The problem:
Can you restate the records below word for word?

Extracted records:
○ ○ ○ ○ ○ ○ ○
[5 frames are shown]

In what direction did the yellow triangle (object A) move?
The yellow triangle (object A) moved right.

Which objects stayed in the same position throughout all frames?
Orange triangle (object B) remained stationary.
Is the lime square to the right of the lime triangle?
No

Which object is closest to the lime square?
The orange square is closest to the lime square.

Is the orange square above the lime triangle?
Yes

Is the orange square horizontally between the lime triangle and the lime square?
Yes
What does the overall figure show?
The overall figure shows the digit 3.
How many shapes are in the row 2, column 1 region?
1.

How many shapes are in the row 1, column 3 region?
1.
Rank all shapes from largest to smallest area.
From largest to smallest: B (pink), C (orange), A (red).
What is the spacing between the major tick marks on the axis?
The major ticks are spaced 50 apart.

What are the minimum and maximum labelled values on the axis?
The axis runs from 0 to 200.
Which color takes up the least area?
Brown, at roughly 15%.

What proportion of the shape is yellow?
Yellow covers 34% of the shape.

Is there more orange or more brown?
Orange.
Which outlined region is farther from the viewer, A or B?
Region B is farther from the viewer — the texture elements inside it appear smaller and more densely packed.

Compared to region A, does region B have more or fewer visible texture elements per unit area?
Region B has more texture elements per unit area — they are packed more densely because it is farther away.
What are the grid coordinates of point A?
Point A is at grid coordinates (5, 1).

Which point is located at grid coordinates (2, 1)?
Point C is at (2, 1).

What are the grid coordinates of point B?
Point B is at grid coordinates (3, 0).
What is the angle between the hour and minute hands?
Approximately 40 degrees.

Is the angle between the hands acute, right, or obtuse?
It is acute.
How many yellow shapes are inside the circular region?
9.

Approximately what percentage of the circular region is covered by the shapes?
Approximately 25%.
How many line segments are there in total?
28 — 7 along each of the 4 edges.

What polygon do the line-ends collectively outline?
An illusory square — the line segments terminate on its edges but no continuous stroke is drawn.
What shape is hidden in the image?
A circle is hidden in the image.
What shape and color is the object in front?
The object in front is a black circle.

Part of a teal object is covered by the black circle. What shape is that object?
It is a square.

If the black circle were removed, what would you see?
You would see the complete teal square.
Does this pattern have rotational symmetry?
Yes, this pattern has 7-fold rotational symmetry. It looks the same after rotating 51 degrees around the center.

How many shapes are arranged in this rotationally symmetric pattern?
○ ○ ○ ○ ○ ○ ○
The answer:
[5 frames are shown]

In what direction did the yellow triangle (object A) move?
The yellow triangle (object A) moved right.

Which objects stayed in the same position throughout all frames?
Orange triangle (object B) remained stationary.
Is the lime square to the right of the lime triangle?
No

Which object is closest to the lime square?
The orange square is closest to the lime square.

Is the orange square above the lime triangle?
Yes

Is the orange square horizontally between the lime triangle and the lime square?
Yes
What does the overall figure show?
The overall figure shows the digit 3.
How many shapes are in the row 2, column 1 region?
1.

How many shapes are in the row 1, column 3 region?
1.
Rank all shapes from largest to smallest area.
From largest to smallest: B (pink), C (orange), A (red).
What is the spacing between the major tick marks on the axis?
The major ticks are spaced 50 apart.

What are the minimum and maximum labelled values on the axis?
The axis runs from 0 to 200.
Which color takes up the least area?
Brown, at roughly 15%.

What proportion of the shape is yellow?
Yellow covers 34% of the shape.

Is there more orange or more brown?
Orange.
Which outlined region is farther from the viewer, A or B?
Region B is farther from the viewer — the texture elements inside it appear smaller and more densely packed.

Compared to region A, does region B have more or fewer visible texture elements per unit area?
Region B has more texture elements per unit area — they are packed more densely because it is farther away.
What are the grid coordinates of point A?
Point A is at grid coordinates (5, 1).

Which point is located at grid coordinates (2, 1)?
Point C is at (2, 1).

What are the grid coordinates of point B?
Point B is at grid coordinates (3, 0).
What is the angle between the hour and minute hands?
Approximately 40 degrees.

Is the angle between the hands acute, right, or obtuse?
It is acute.
How many yellow shapes are inside the circular region?
9.

Approximately what percentage of the circular region is covered by the shapes?
Approximately 25%.
How many line segments are there in total?
28 — 7 along each of the 4 edges.

What polygon do the line-ends collectively outline?
An illusory square — the line segments terminate on its edges but no continuous stroke is drawn.
What shape is hidden in the image?
A circle is hidden in the image.
What shape and color is the object in front?
The object in front is a black circle.

Part of a teal object is covered by the black circle. What shape is that object?
It is a square.

If the black circle were removed, what would you see?
You would see the complete teal square.
Does this pattern have rotational symmetry?
Yes, this pattern has 7-fold rotational symmetry. It looks the same after rotating 51 degrees around the center.

How many shapes are arranged in this rotationally symmetric pattern?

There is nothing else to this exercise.